# Exercise requirements
Reproduce the listing exactly and skip over any pictures.

## begin Extracted information

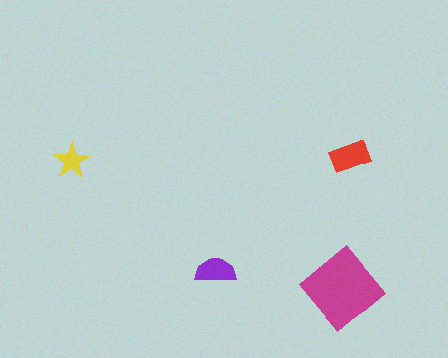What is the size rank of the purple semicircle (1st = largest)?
3rd.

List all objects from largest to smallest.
The magenta diamond, the red rectangle, the purple semicircle, the yellow star.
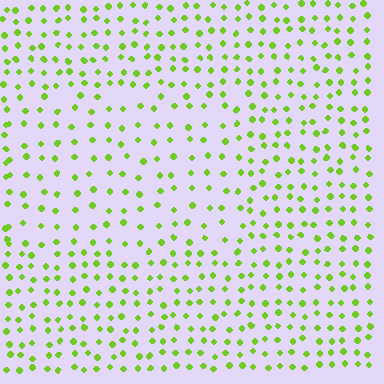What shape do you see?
I see a rectangle.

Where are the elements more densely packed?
The elements are more densely packed outside the rectangle boundary.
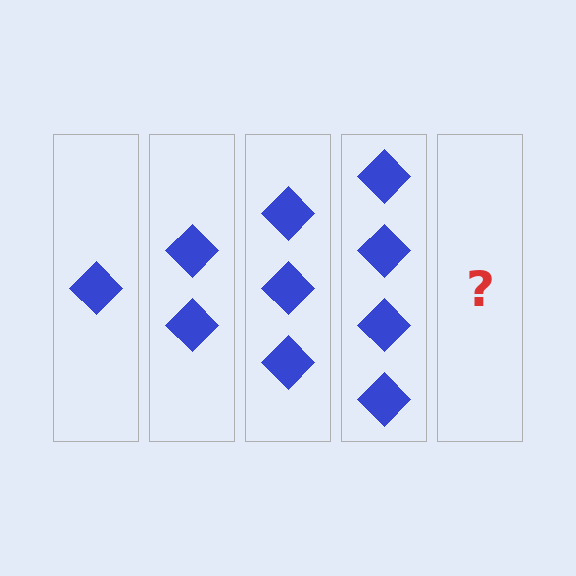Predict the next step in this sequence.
The next step is 5 diamonds.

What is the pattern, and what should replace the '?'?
The pattern is that each step adds one more diamond. The '?' should be 5 diamonds.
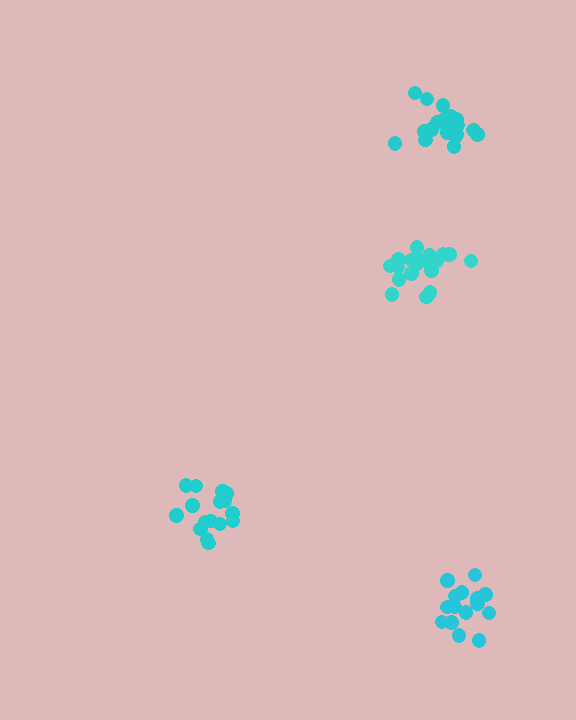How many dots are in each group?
Group 1: 21 dots, Group 2: 19 dots, Group 3: 16 dots, Group 4: 15 dots (71 total).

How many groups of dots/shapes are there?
There are 4 groups.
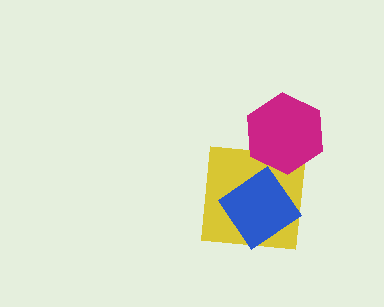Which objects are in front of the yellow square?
2 objects cover part of the yellow square: the blue diamond and the magenta hexagon.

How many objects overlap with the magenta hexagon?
1 object overlaps with the magenta hexagon.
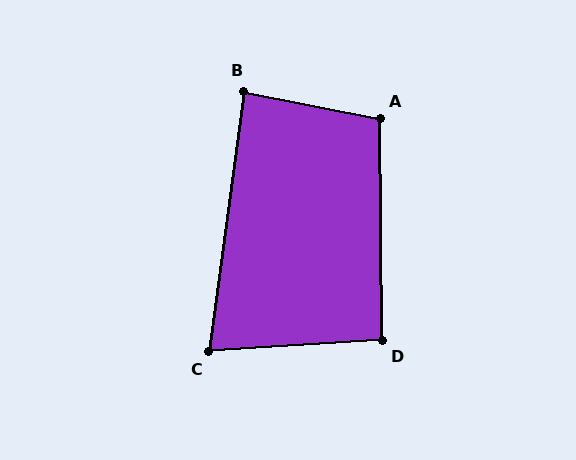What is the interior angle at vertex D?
Approximately 93 degrees (obtuse, close to a right angle).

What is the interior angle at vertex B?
Approximately 87 degrees (acute, close to a right angle).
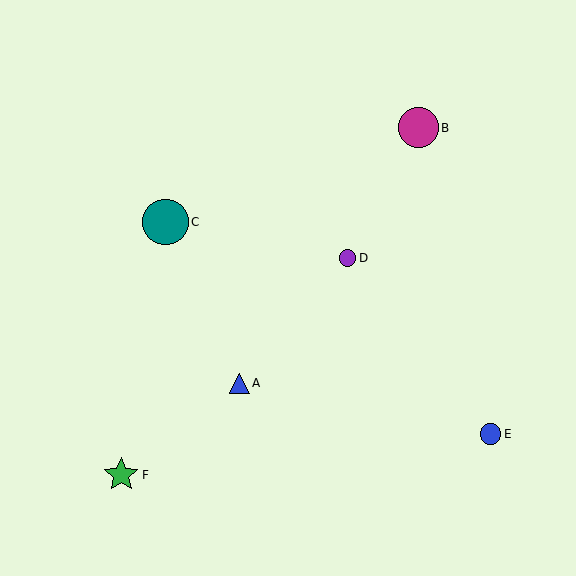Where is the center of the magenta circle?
The center of the magenta circle is at (419, 128).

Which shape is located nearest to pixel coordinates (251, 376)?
The blue triangle (labeled A) at (239, 383) is nearest to that location.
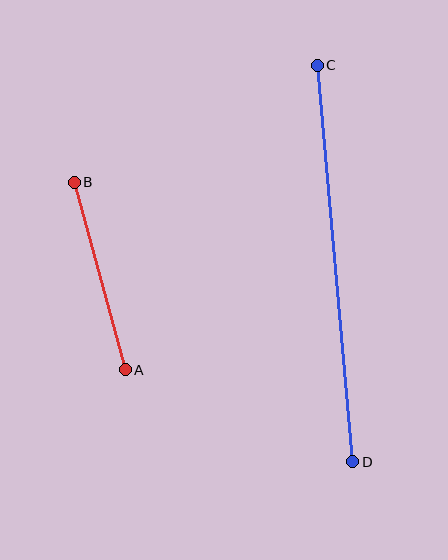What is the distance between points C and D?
The distance is approximately 398 pixels.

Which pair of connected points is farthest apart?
Points C and D are farthest apart.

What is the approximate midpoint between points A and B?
The midpoint is at approximately (100, 276) pixels.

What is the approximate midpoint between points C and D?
The midpoint is at approximately (335, 263) pixels.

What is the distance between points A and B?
The distance is approximately 194 pixels.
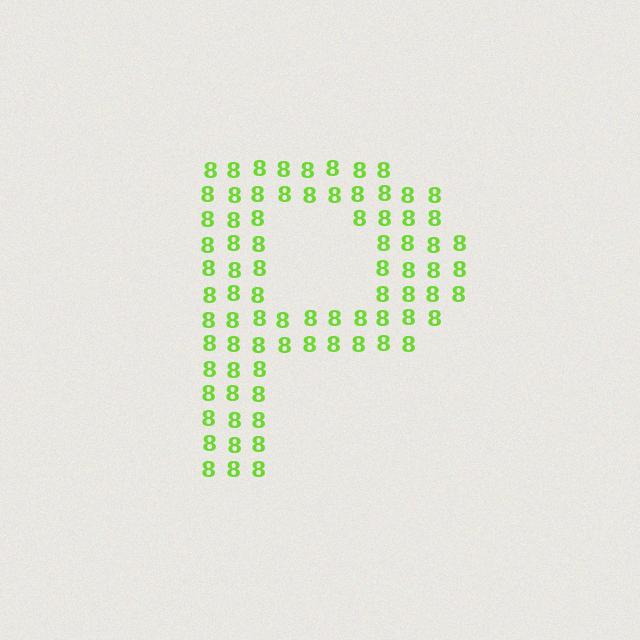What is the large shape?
The large shape is the letter P.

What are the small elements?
The small elements are digit 8's.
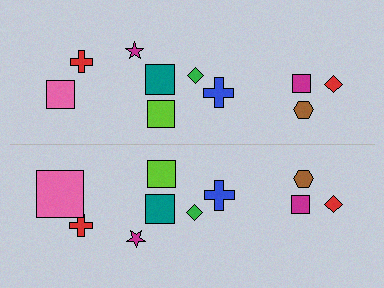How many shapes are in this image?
There are 20 shapes in this image.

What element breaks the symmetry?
The pink square on the bottom side has a different size than its mirror counterpart.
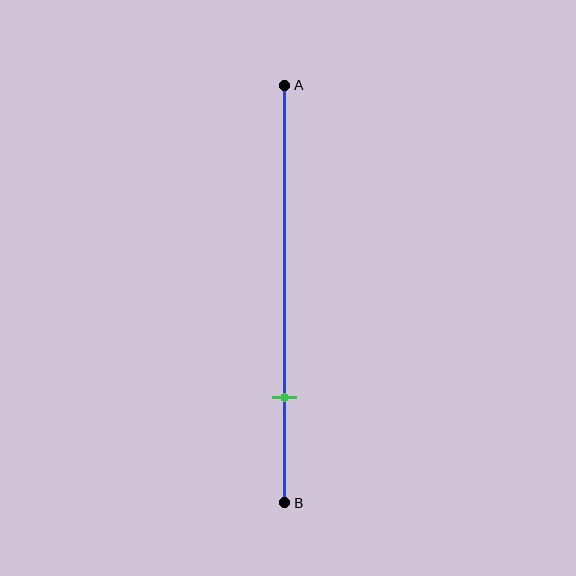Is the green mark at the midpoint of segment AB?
No, the mark is at about 75% from A, not at the 50% midpoint.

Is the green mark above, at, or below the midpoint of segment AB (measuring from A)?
The green mark is below the midpoint of segment AB.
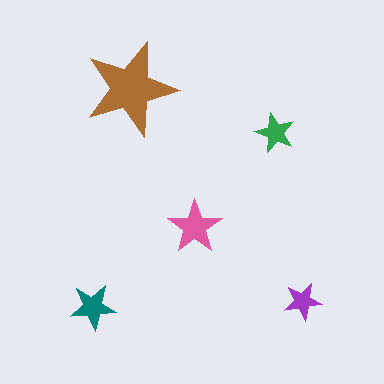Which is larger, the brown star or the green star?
The brown one.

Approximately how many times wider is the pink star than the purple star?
About 1.5 times wider.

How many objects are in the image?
There are 5 objects in the image.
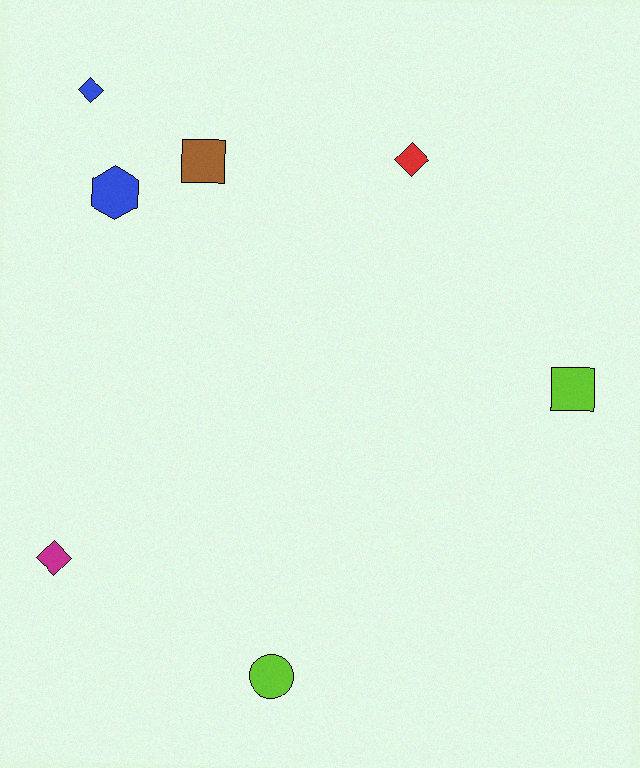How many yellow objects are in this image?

## end Extracted information

# Expected answer
What is the size rank of the purple semicircle (1st = largest)?
3rd.

List all objects from largest to smallest.
The magenta diamond, the red rectangle, the purple semicircle, the yellow star.
What shape do you see?
I see a rectangle.

Where are the elements more densely packed?
The elements are more densely packed outside the rectangle boundary.
Predict the next step in this sequence.
The next step is 5 diamonds.

What is the pattern, and what should replace the '?'?
The pattern is that each step adds one more diamond. The '?' should be 5 diamonds.
How many dots are in each group?
Group 1: 21 dots, Group 2: 19 dots, Group 3: 16 dots, Group 4: 15 dots (71 total).

How many groups of dots/shapes are there?
There are 4 groups.
Which objects are in front of the yellow square?
2 objects cover part of the yellow square: the blue diamond and the magenta hexagon.

How many objects overlap with the magenta hexagon?
1 object overlaps with the magenta hexagon.
What is the interior angle at vertex D?
Approximately 93 degrees (obtuse, close to a right angle).

What is the interior angle at vertex B?
Approximately 87 degrees (acute, close to a right angle).
Where is the center of the magenta circle?
The center of the magenta circle is at (419, 128).

Which shape is located nearest to pixel coordinates (251, 376)?
The blue triangle (labeled A) at (239, 383) is nearest to that location.
What is the distance between points C and D?
The distance is approximately 398 pixels.

Which pair of connected points is farthest apart?
Points C and D are farthest apart.

What is the approximate midpoint between points A and B?
The midpoint is at approximately (100, 276) pixels.

What is the approximate midpoint between points C and D?
The midpoint is at approximately (335, 263) pixels.

What is the distance between points A and B?
The distance is approximately 194 pixels.
What is the large shape?
The large shape is the letter P.

What are the small elements?
The small elements are digit 8's.
How many shapes are in this image?
There are 20 shapes in this image.

What element breaks the symmetry?
The pink square on the bottom side has a different size than its mirror counterpart.
Is the green mark at the midpoint of segment AB?
No, the mark is at about 75% from A, not at the 50% midpoint.

Is the green mark above, at, or below the midpoint of segment AB (measuring from A)?
The green mark is below the midpoint of segment AB.
Which is larger, the brown star or the green star?
The brown one.

Approximately how many times wider is the pink star than the purple star?
About 1.5 times wider.

How many objects are in the image?
There are 5 objects in the image.
How many yellow objects are in this image?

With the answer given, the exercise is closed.